:: Given data ::
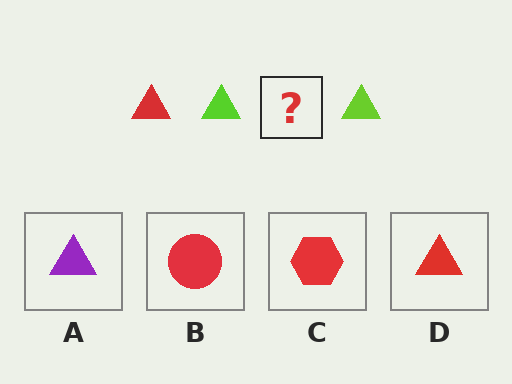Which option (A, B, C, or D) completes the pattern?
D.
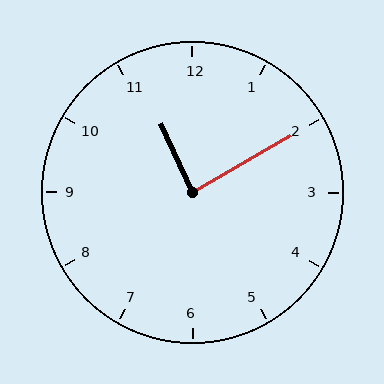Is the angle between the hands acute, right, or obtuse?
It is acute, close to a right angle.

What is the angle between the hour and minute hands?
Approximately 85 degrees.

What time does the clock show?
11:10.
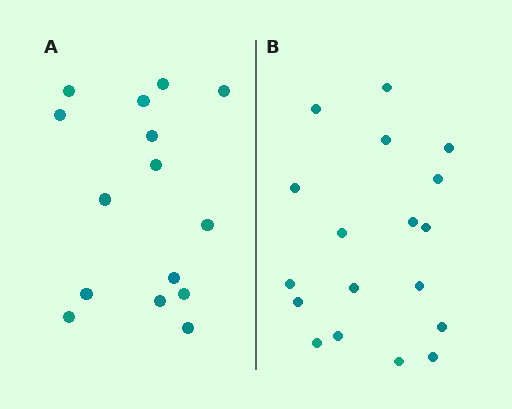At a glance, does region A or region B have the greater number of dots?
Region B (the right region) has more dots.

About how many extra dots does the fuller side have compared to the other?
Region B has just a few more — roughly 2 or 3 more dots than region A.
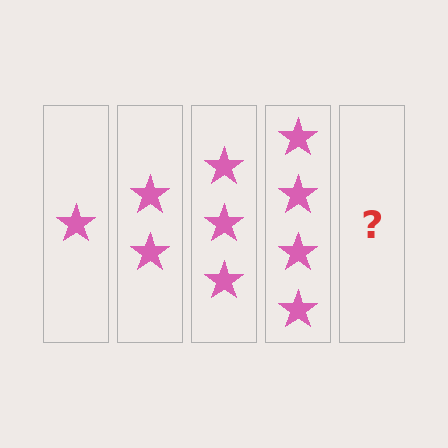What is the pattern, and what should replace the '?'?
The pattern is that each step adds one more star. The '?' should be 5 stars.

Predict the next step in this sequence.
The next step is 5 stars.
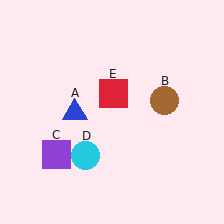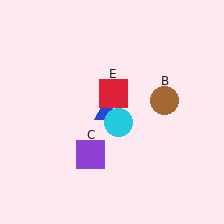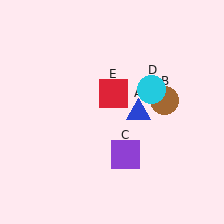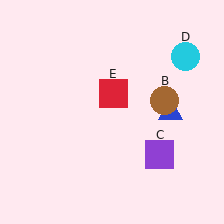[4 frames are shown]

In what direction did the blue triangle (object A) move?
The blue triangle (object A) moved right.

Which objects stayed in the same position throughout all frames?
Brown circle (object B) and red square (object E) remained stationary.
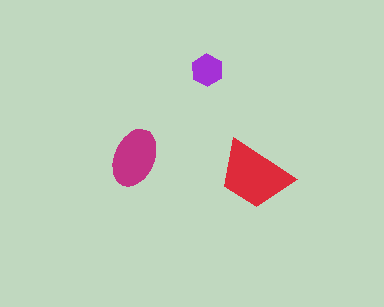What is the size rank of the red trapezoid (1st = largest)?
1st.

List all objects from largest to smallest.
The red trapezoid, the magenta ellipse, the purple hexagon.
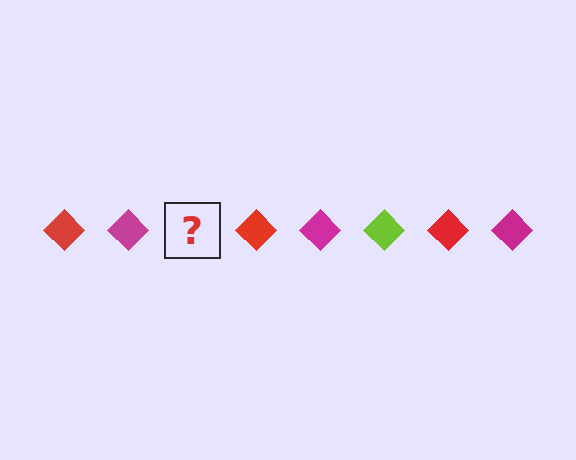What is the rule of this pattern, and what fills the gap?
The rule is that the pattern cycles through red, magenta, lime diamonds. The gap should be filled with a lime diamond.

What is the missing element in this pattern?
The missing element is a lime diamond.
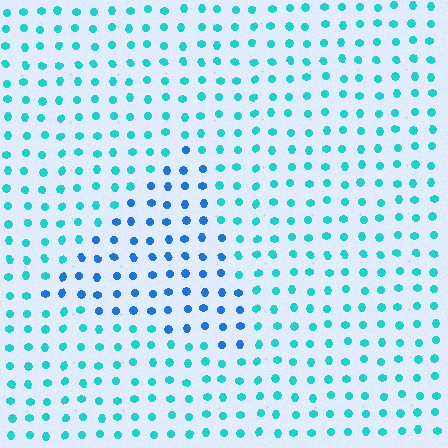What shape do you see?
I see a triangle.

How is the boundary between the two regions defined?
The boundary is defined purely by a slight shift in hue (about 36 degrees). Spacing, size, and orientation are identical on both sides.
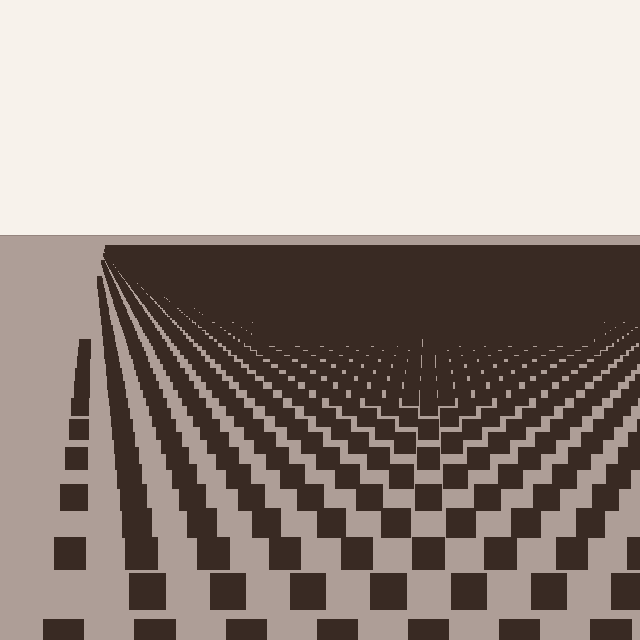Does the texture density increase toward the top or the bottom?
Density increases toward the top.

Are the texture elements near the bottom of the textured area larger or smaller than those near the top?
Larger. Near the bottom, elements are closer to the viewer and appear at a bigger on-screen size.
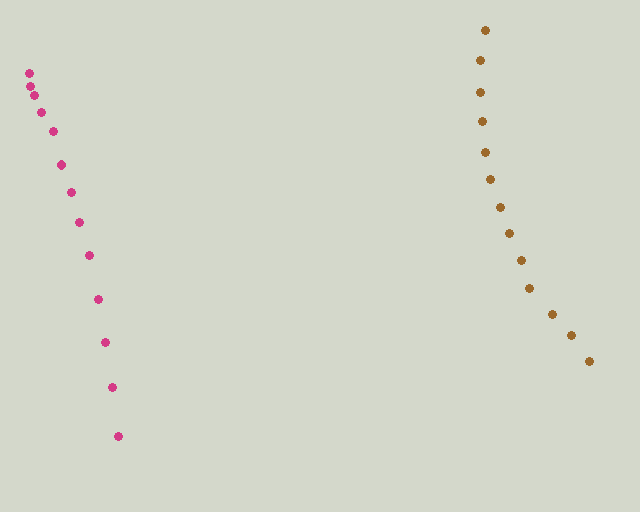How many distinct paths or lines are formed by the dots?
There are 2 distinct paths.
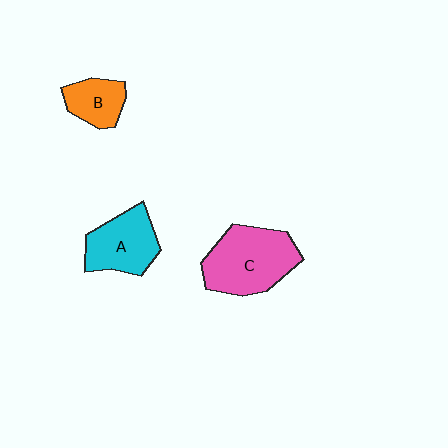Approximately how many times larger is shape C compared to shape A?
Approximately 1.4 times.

==

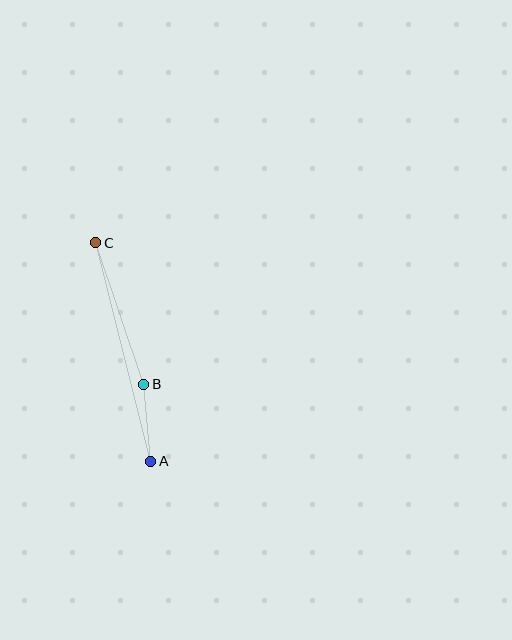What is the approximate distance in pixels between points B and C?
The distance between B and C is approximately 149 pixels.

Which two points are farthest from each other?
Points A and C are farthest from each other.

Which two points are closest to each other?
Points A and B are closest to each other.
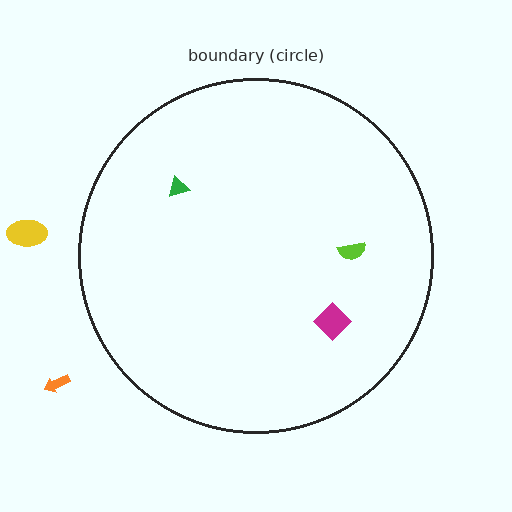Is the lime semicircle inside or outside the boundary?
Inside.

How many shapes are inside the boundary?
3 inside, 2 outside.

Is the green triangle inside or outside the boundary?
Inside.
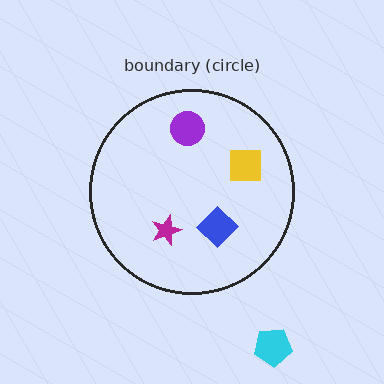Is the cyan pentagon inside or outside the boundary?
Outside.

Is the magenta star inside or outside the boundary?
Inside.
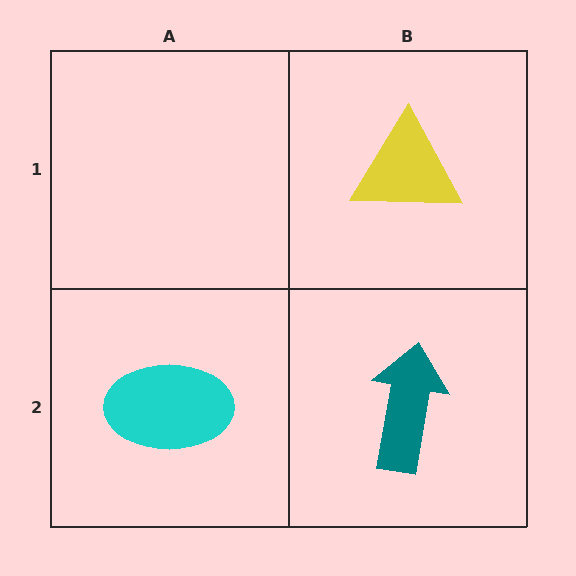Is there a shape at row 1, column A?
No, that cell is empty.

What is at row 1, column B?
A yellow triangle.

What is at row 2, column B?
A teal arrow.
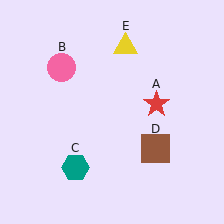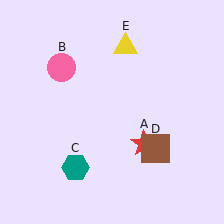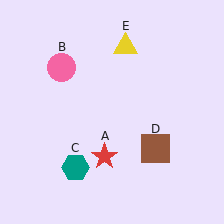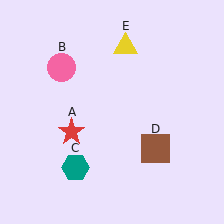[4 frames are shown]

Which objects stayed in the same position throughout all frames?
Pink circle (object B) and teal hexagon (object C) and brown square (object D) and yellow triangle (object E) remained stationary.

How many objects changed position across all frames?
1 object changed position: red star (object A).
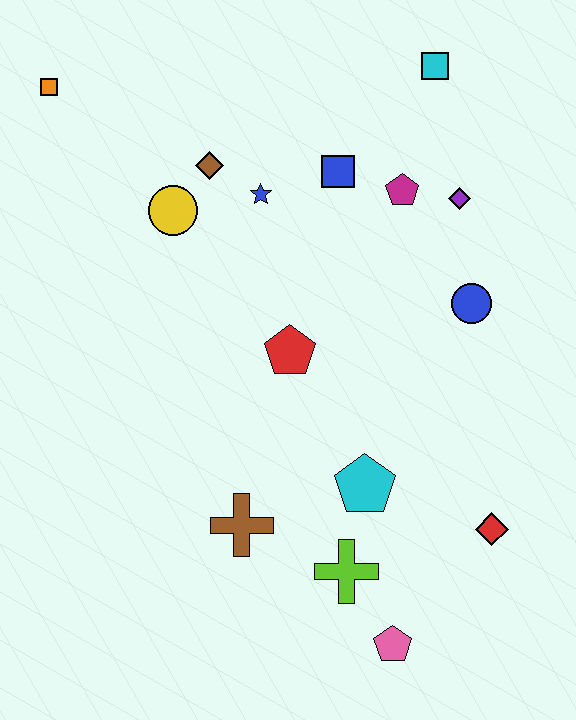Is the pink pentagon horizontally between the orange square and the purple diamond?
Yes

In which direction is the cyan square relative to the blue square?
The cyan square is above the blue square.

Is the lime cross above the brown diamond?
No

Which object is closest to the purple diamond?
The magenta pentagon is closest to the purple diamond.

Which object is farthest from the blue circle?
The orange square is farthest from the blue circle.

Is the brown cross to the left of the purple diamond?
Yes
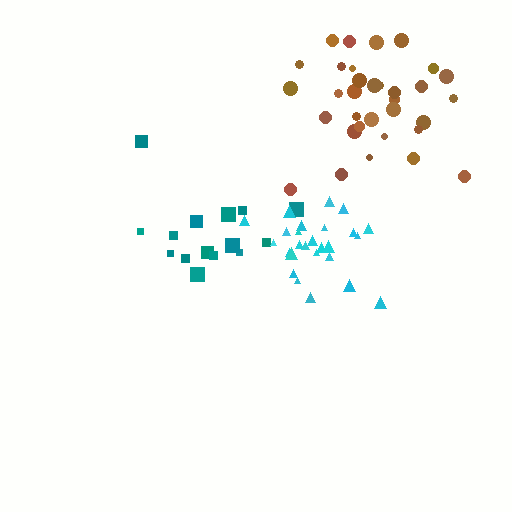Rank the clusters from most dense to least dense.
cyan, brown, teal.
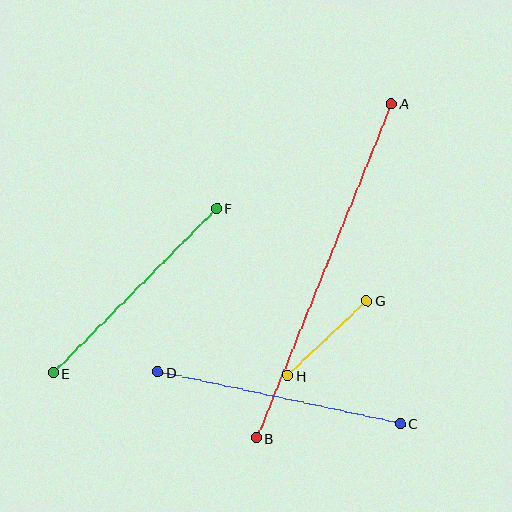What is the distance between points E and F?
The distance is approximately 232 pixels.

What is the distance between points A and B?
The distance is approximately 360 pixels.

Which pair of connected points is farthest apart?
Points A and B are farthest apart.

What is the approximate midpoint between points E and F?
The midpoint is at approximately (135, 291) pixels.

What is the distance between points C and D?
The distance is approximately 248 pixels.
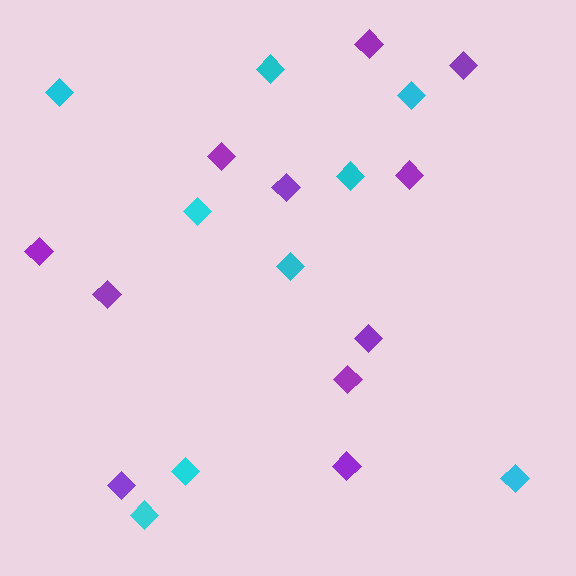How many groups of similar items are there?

--

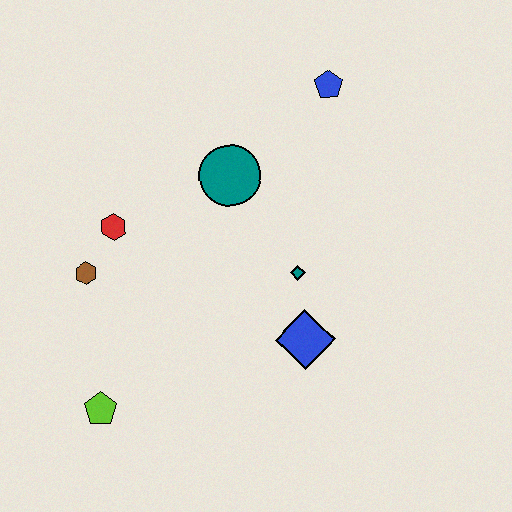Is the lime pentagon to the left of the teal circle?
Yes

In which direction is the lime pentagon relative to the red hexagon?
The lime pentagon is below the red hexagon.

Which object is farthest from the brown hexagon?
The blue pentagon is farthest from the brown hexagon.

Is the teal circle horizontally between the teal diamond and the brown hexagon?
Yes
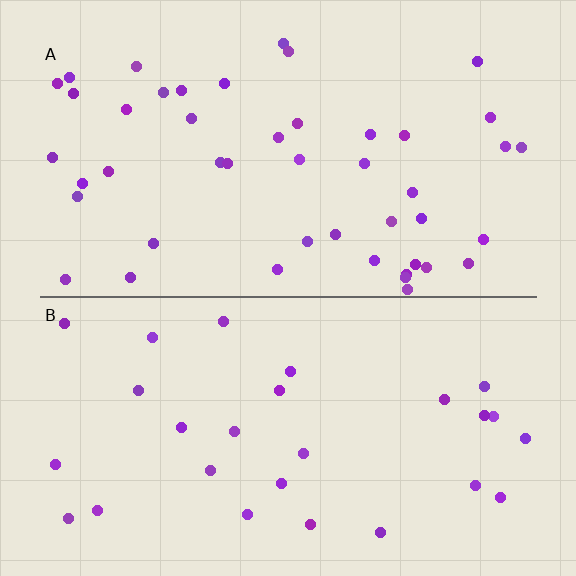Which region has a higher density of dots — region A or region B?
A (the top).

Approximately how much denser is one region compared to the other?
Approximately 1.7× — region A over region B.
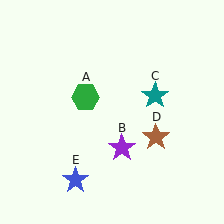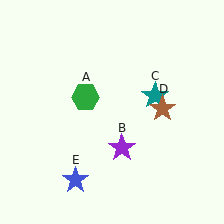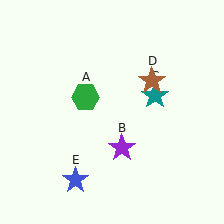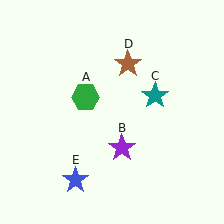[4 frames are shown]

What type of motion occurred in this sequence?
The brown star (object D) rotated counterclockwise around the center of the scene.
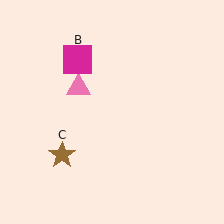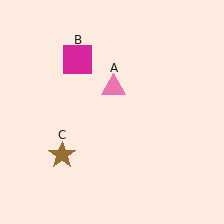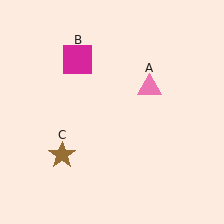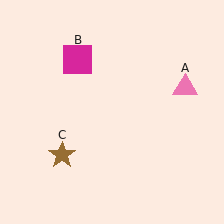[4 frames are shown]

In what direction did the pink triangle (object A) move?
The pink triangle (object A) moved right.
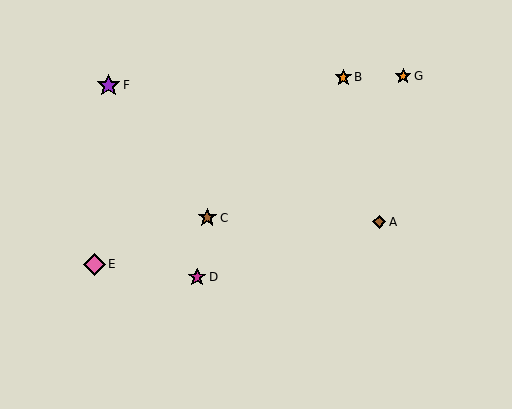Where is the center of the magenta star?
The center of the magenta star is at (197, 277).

:: What to work on ::
Exclude any pictures, and restate word for word the lines from the one containing "What is the distance between points C and D?" through the one containing "How many groups of similar items are there?", both included.

:: Response to the task ::
What is the distance between points C and D?
The distance is approximately 248 pixels.
How many groups of similar items are there?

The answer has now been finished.